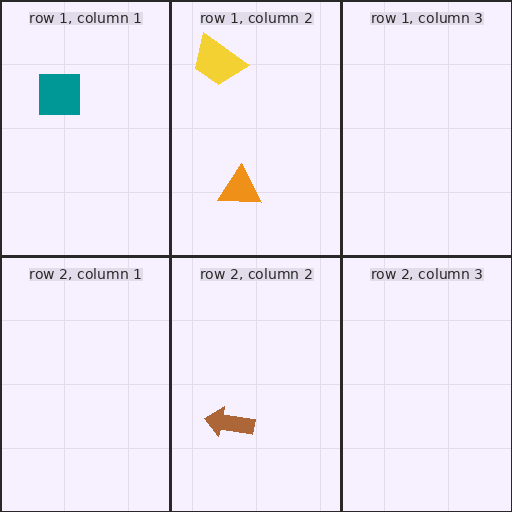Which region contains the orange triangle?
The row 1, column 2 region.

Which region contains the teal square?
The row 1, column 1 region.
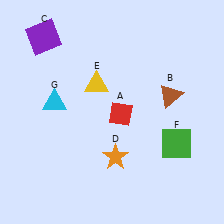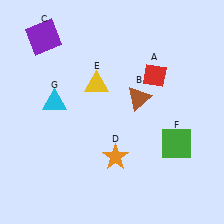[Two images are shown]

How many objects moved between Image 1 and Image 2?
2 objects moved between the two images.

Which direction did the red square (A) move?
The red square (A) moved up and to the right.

===============

:: Task instructions ::
From the line containing "Which region contains the teal square?" down to the last line of the data, print every line exactly and nothing else. Pictures stay out of the copy.

:: Complete answer ::
Which region contains the teal square?
The row 1, column 1 region.
[Two images are shown]

How many objects moved between Image 1 and Image 2?
2 objects moved between the two images.

Which direction did the red square (A) move?
The red square (A) moved up and to the right.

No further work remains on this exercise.